_To be done_: Give again the lines from the line with "How many sides does the implied shape have?" to the last line of the records, exactly and in full. Do not carry over any pictures.

_Information supplied_:
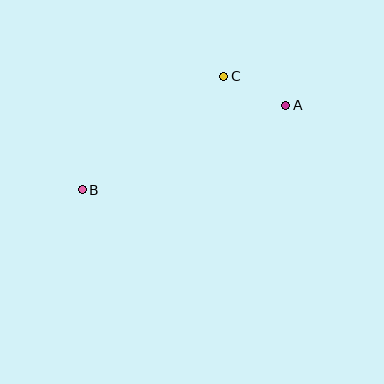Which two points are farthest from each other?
Points A and B are farthest from each other.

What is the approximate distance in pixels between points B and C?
The distance between B and C is approximately 182 pixels.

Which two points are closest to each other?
Points A and C are closest to each other.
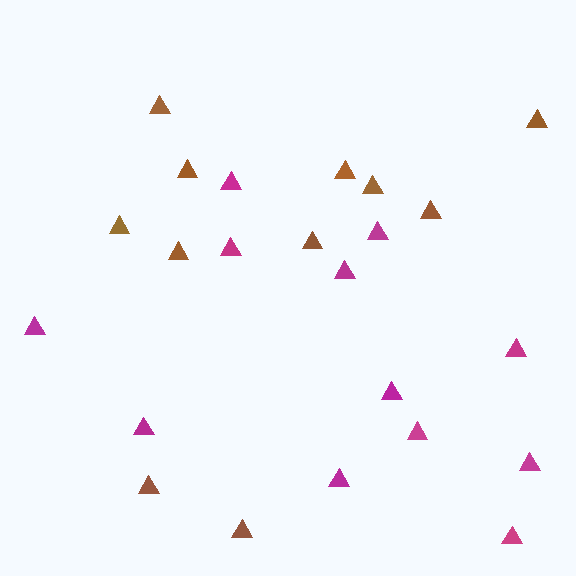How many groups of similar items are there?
There are 2 groups: one group of magenta triangles (12) and one group of brown triangles (11).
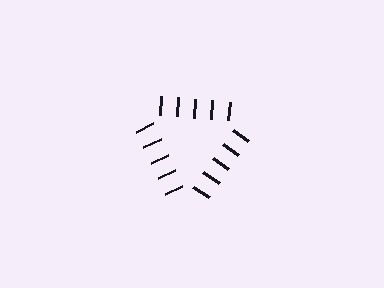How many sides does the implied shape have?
3 sides — the line-ends trace a triangle.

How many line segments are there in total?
15 — 5 along each of the 3 edges.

_Finished answer_:
How many sides does the implied shape have?
3 sides — the line-ends trace a triangle.

How many line segments are there in total?
15 — 5 along each of the 3 edges.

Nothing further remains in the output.